▶ **Task prompt**
Transcribe all the entries word for word, skipping the pictures.

** Start **

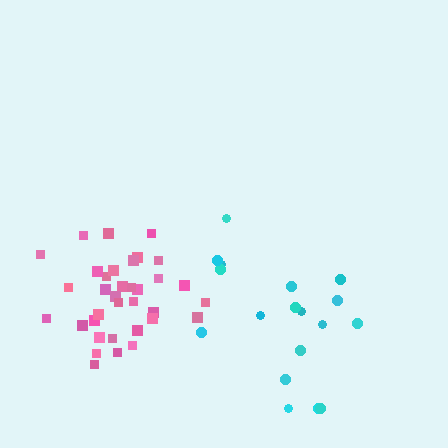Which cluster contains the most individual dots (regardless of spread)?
Pink (35).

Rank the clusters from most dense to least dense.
pink, cyan.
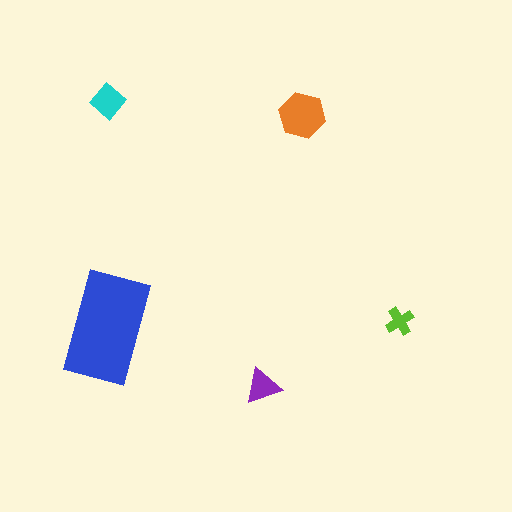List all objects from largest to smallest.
The blue rectangle, the orange hexagon, the cyan diamond, the purple triangle, the lime cross.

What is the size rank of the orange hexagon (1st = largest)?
2nd.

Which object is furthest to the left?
The blue rectangle is leftmost.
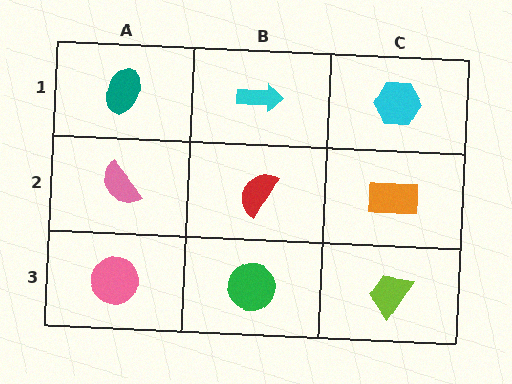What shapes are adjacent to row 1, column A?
A pink semicircle (row 2, column A), a cyan arrow (row 1, column B).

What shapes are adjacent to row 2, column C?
A cyan hexagon (row 1, column C), a lime trapezoid (row 3, column C), a red semicircle (row 2, column B).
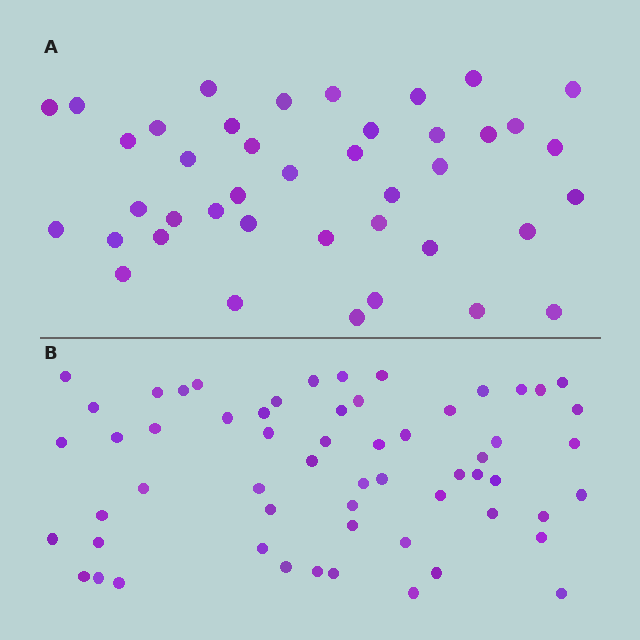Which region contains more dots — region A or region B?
Region B (the bottom region) has more dots.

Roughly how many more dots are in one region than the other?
Region B has approximately 20 more dots than region A.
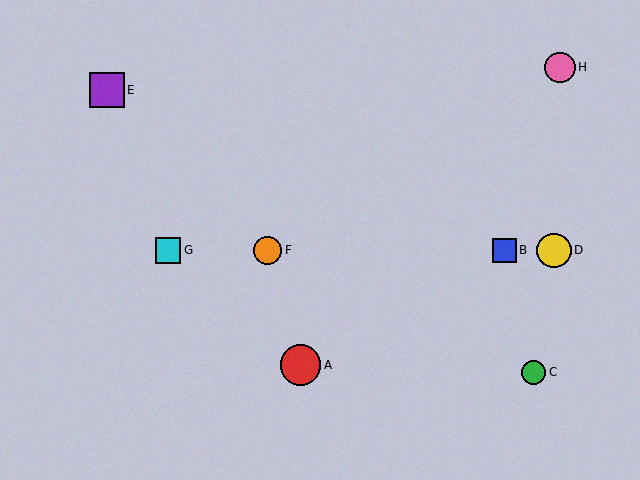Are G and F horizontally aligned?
Yes, both are at y≈250.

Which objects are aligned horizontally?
Objects B, D, F, G are aligned horizontally.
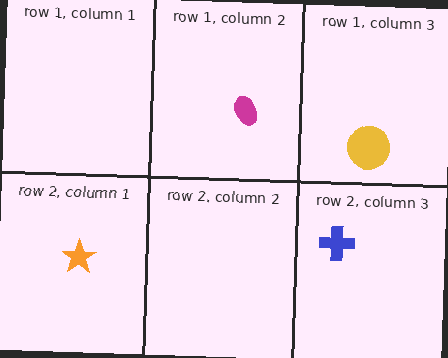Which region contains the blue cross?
The row 2, column 3 region.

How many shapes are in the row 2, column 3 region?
1.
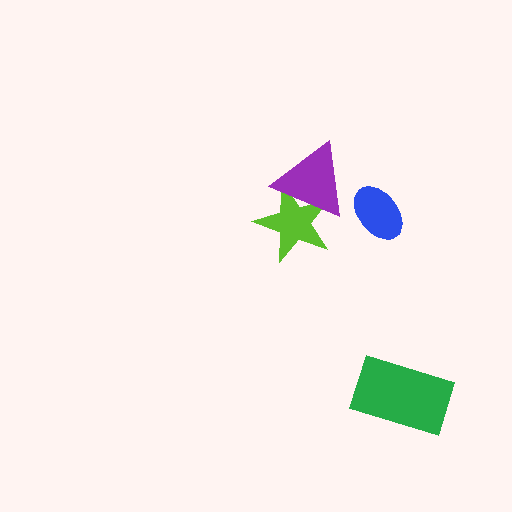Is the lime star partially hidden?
Yes, it is partially covered by another shape.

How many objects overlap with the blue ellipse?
0 objects overlap with the blue ellipse.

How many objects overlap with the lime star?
1 object overlaps with the lime star.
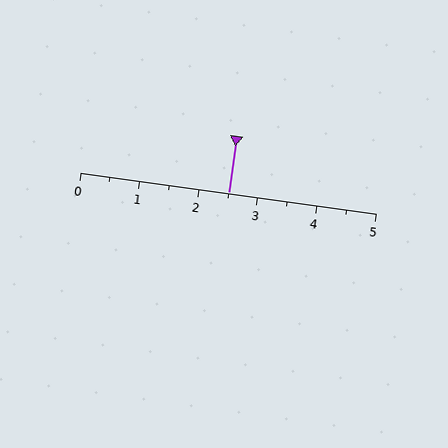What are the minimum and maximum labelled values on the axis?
The axis runs from 0 to 5.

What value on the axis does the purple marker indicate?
The marker indicates approximately 2.5.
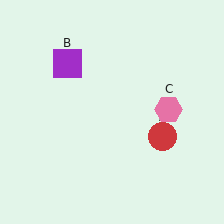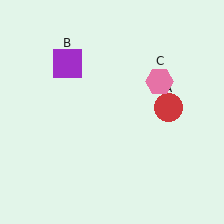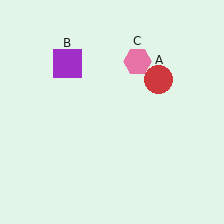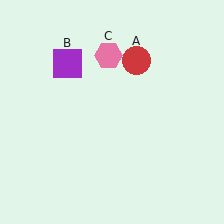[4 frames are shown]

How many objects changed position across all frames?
2 objects changed position: red circle (object A), pink hexagon (object C).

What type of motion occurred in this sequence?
The red circle (object A), pink hexagon (object C) rotated counterclockwise around the center of the scene.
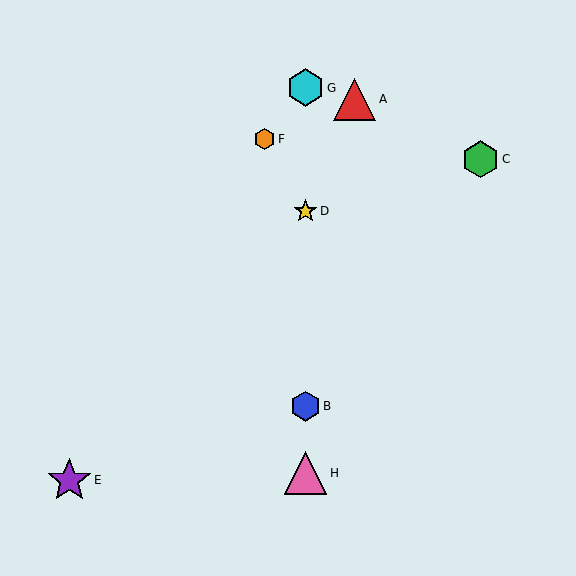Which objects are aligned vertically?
Objects B, D, G, H are aligned vertically.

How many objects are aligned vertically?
4 objects (B, D, G, H) are aligned vertically.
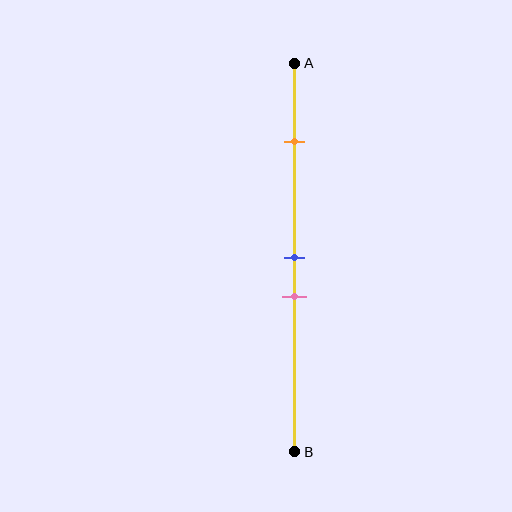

** End **

▶ **The solution**
Which cluster contains the most individual dots (regardless of spread)?
Pink (35).

Rank the clusters from most dense to least dense.
pink, cyan.
List all objects from largest to smallest.
The blue rectangle, the orange hexagon, the cyan diamond, the purple triangle, the lime cross.

What is the size rank of the orange hexagon (1st = largest)?
2nd.

Which object is furthest to the left?
The blue rectangle is leftmost.
What shapes are adjacent to row 1, column A?
A pink semicircle (row 2, column A), a cyan arrow (row 1, column B).

What shapes are adjacent to row 2, column C?
A cyan hexagon (row 1, column C), a lime trapezoid (row 3, column C), a red semicircle (row 2, column B).
Which region contains more dots — region A or region B?
Region B (the bottom region) has more dots.

Roughly how many more dots are in one region than the other?
Region B has approximately 20 more dots than region A.
Are G and F horizontally aligned?
Yes, both are at y≈250.

Which objects are aligned horizontally?
Objects B, D, F, G are aligned horizontally.
Which region contains the blue cross?
The row 2, column 3 region.

How many shapes are in the row 2, column 3 region?
1.
Is the lime star partially hidden?
Yes, it is partially covered by another shape.

How many objects overlap with the blue ellipse?
0 objects overlap with the blue ellipse.

How many objects overlap with the lime star?
1 object overlaps with the lime star.
What are the minimum and maximum labelled values on the axis?
The axis runs from 0 to 5.

What value on the axis does the purple marker indicate?
The marker indicates approximately 2.5.
[4 frames are shown]

How many objects changed position across all frames?
2 objects changed position: red circle (object A), pink hexagon (object C).

What type of motion occurred in this sequence?
The red circle (object A), pink hexagon (object C) rotated counterclockwise around the center of the scene.
Which objects are aligned vertically?
Objects B, D, G, H are aligned vertically.

How many objects are aligned vertically?
4 objects (B, D, G, H) are aligned vertically.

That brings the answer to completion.